EXERCISE GOAL: Only the run of lines from the one containing "Which option (A, B, C, or" through the last line should be returned, exactly as written.

(Entries on basic geometric figures)
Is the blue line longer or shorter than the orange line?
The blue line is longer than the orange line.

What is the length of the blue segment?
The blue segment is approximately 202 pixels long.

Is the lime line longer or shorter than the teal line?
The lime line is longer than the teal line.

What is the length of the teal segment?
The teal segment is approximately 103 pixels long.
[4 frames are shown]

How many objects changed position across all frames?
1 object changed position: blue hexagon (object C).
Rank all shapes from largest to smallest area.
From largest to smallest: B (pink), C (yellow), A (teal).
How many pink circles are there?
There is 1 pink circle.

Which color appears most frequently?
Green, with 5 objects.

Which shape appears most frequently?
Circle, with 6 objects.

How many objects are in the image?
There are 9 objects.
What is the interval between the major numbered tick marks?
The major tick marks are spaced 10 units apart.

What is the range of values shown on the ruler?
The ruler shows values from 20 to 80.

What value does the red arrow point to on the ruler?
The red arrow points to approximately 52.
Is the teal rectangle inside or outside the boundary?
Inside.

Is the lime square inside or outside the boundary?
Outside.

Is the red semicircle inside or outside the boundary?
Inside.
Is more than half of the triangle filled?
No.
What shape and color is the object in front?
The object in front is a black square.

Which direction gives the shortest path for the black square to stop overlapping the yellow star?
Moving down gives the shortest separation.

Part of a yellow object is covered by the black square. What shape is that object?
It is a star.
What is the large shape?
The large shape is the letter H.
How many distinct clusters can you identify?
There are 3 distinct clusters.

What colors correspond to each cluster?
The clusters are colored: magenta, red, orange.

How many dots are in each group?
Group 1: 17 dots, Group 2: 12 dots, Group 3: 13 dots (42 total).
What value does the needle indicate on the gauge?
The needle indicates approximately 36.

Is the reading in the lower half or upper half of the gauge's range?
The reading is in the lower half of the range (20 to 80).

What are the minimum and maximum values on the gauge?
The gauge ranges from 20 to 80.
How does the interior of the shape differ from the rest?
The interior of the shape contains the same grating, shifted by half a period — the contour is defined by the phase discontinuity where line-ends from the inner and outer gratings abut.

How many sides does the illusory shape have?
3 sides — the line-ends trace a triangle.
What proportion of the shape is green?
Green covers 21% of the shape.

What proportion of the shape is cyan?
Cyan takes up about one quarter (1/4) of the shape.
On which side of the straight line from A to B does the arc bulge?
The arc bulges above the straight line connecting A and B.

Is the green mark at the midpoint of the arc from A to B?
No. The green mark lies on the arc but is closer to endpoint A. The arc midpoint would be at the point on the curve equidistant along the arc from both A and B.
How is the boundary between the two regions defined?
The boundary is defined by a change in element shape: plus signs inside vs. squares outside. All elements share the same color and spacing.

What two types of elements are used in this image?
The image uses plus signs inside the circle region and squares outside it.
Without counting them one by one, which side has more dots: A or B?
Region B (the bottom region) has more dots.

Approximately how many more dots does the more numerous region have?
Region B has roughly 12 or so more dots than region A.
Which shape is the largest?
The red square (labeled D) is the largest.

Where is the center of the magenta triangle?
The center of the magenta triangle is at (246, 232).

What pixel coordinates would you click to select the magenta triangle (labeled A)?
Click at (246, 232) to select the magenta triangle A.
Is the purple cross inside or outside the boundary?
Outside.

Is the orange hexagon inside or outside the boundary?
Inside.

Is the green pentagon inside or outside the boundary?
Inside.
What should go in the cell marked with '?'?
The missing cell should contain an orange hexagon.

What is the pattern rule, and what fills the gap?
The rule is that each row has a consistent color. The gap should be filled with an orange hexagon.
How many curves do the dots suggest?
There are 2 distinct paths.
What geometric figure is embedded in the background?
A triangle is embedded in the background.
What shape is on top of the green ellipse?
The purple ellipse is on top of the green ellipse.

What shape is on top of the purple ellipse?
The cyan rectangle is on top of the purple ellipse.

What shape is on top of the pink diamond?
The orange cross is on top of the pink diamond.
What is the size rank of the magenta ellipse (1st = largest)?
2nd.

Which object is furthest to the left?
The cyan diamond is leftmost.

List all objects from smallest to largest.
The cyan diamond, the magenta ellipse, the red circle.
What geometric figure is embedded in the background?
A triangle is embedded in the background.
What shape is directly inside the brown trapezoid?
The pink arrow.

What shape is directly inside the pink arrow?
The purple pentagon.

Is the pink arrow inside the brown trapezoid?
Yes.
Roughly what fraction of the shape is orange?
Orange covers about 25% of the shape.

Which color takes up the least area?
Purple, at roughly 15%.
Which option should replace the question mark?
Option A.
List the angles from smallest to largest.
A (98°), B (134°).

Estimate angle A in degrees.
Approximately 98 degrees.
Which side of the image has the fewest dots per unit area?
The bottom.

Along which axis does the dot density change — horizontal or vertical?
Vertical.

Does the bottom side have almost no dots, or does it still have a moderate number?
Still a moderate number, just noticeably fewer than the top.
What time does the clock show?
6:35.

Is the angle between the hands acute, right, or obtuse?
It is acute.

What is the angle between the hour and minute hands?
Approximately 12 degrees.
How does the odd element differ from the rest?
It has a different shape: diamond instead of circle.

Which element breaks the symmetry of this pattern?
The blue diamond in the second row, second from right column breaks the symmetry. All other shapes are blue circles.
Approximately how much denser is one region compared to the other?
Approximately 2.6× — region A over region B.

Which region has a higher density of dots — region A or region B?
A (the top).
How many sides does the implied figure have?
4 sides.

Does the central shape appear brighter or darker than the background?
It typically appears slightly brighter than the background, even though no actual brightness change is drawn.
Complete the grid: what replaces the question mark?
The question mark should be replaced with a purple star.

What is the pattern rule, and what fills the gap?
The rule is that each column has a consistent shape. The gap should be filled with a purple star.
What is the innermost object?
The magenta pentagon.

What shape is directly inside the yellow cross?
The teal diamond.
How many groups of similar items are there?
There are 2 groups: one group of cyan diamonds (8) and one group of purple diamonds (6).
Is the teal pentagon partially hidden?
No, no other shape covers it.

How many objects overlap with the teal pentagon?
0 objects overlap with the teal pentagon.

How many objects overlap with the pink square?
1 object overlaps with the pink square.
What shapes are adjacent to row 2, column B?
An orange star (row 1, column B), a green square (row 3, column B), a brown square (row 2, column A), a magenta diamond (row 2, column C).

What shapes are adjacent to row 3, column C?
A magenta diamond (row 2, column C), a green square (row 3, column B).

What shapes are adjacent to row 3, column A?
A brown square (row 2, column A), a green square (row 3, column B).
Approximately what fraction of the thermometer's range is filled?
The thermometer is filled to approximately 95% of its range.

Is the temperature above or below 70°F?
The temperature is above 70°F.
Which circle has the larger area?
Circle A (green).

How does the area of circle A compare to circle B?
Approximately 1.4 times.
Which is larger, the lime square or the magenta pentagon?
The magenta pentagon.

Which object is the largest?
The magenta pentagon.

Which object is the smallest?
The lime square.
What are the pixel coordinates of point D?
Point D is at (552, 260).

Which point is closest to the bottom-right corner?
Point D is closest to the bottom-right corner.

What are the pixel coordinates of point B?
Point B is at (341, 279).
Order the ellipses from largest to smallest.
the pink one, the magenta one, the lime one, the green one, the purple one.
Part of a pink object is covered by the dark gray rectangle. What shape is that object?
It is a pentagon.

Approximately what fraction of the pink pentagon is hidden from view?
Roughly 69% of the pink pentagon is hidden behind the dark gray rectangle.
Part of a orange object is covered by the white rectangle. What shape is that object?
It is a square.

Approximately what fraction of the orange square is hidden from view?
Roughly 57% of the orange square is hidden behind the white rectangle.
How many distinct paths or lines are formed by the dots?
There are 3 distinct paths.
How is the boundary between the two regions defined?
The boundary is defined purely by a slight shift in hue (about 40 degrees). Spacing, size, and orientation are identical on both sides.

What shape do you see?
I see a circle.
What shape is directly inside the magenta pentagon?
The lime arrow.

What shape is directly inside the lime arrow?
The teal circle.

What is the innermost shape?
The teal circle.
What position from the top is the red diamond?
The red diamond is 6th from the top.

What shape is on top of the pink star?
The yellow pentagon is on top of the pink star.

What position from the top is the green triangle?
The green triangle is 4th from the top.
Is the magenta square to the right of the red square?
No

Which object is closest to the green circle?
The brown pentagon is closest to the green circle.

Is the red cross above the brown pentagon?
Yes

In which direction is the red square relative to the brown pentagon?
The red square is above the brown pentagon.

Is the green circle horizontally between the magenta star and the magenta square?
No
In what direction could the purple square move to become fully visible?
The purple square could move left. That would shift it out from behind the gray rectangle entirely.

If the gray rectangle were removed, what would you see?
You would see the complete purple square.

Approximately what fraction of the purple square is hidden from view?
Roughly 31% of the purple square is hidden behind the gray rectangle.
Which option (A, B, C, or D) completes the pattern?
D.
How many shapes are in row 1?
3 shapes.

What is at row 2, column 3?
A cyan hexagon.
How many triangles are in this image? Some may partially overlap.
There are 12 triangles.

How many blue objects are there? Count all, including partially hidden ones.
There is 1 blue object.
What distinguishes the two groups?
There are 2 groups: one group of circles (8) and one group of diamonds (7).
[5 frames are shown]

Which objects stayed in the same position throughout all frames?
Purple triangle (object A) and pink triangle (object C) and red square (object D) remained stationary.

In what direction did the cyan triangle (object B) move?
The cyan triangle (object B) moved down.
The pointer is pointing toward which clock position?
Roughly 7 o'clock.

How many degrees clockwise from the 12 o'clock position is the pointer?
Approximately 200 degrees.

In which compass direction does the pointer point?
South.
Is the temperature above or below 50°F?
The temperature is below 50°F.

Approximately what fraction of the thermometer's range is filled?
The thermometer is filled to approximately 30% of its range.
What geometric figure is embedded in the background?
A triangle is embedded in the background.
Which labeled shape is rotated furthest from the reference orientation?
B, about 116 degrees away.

THE COMPLETED TASK:
Which option (A, B, C, or D) completes the pattern?
D.
How many shapes are in row 1?
3 shapes.

What is at row 2, column 3?
A cyan hexagon.
How many triangles are in this image? Some may partially overlap.
There are 12 triangles.

How many blue objects are there? Count all, including partially hidden ones.
There is 1 blue object.
What distinguishes the two groups?
There are 2 groups: one group of circles (8) and one group of diamonds (7).
[5 frames are shown]

Which objects stayed in the same position throughout all frames?
Purple triangle (object A) and pink triangle (object C) and red square (object D) remained stationary.

In what direction did the cyan triangle (object B) move?
The cyan triangle (object B) moved down.
The pointer is pointing toward which clock position?
Roughly 7 o'clock.

How many degrees clockwise from the 12 o'clock position is the pointer?
Approximately 200 degrees.

In which compass direction does the pointer point?
South.
Is the temperature above or below 50°F?
The temperature is below 50°F.

Approximately what fraction of the thermometer's range is filled?
The thermometer is filled to approximately 30% of its range.
What geometric figure is embedded in the background?
A triangle is embedded in the background.
Which labeled shape is rotated furthest from the reference orientation?
B, about 116 degrees away.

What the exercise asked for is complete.